**What is being asked**
Copy out every record below, word for word.

+++ Record extracts +++

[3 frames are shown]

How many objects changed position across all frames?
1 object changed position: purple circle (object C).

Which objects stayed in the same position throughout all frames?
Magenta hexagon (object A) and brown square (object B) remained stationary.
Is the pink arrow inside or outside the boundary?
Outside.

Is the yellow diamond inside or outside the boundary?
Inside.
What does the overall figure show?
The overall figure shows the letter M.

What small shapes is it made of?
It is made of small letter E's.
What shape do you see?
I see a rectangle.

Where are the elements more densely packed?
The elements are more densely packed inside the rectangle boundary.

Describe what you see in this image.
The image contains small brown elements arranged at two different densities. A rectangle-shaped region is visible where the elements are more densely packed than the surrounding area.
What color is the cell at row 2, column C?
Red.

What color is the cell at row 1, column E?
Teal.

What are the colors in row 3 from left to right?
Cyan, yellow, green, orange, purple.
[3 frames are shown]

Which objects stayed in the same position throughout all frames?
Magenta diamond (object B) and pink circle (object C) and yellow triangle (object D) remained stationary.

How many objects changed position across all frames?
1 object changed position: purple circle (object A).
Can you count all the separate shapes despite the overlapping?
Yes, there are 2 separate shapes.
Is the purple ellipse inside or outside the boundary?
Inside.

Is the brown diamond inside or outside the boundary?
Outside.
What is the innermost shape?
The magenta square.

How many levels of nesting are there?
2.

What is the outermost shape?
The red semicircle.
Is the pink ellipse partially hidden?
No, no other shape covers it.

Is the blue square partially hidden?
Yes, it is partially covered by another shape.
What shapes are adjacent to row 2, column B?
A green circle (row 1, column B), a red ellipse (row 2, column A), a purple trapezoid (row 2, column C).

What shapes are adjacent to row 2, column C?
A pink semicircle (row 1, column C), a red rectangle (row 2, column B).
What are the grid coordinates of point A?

+++

**The completed task**
[3 frames are shown]

How many objects changed position across all frames?
1 object changed position: purple circle (object C).

Which objects stayed in the same position throughout all frames?
Magenta hexagon (object A) and brown square (object B) remained stationary.
Is the pink arrow inside or outside the boundary?
Outside.

Is the yellow diamond inside or outside the boundary?
Inside.
What does the overall figure show?
The overall figure shows the letter M.

What small shapes is it made of?
It is made of small letter E's.
What shape do you see?
I see a rectangle.

Where are the elements more densely packed?
The elements are more densely packed inside the rectangle boundary.

Describe what you see in this image.
The image contains small brown elements arranged at two different densities. A rectangle-shaped region is visible where the elements are more densely packed than the surrounding area.
What color is the cell at row 2, column C?
Red.

What color is the cell at row 1, column E?
Teal.

What are the colors in row 3 from left to right?
Cyan, yellow, green, orange, purple.
[3 frames are shown]

Which objects stayed in the same position throughout all frames?
Magenta diamond (object B) and pink circle (object C) and yellow triangle (object D) remained stationary.

How many objects changed position across all frames?
1 object changed position: purple circle (object A).
Can you count all the separate shapes despite the overlapping?
Yes, there are 2 separate shapes.
Is the purple ellipse inside or outside the boundary?
Inside.

Is the brown diamond inside or outside the boundary?
Outside.
What is the innermost shape?
The magenta square.

How many levels of nesting are there?
2.

What is the outermost shape?
The red semicircle.
Is the pink ellipse partially hidden?
No, no other shape covers it.

Is the blue square partially hidden?
Yes, it is partially covered by another shape.
What shapes are adjacent to row 2, column B?
A green circle (row 1, column B), a red ellipse (row 2, column A), a purple trapezoid (row 2, column C).

What shapes are adjacent to row 2, column C?
A pink semicircle (row 1, column C), a red rectangle (row 2, column B).
What are the grid coordinates of point A?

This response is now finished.